*REQUEST*: Using the listing below, give again exactly the lines from the line with "How many circles are in this image?" to the line with "How many brown objects are in this image?", inclusive, without the pictures.

— start STORED ROWS —

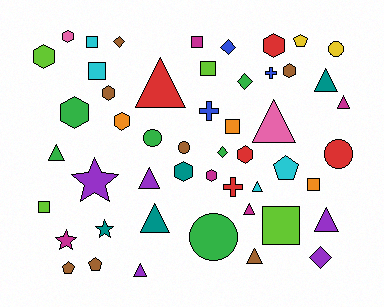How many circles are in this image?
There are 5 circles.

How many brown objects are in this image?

— end STORED ROWS —
— start STORED ROWS —

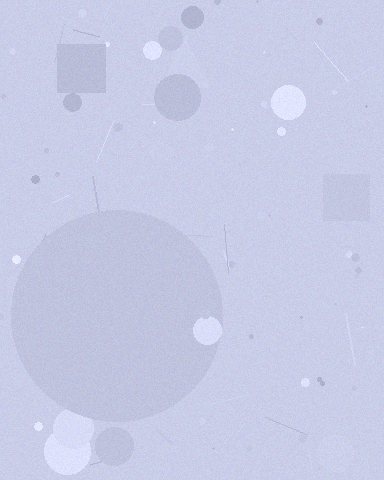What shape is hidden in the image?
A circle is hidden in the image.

— end STORED ROWS —

*COMPLETE OUTPUT*:
How many circles are in this image?
There are 5 circles.

How many brown objects are in this image?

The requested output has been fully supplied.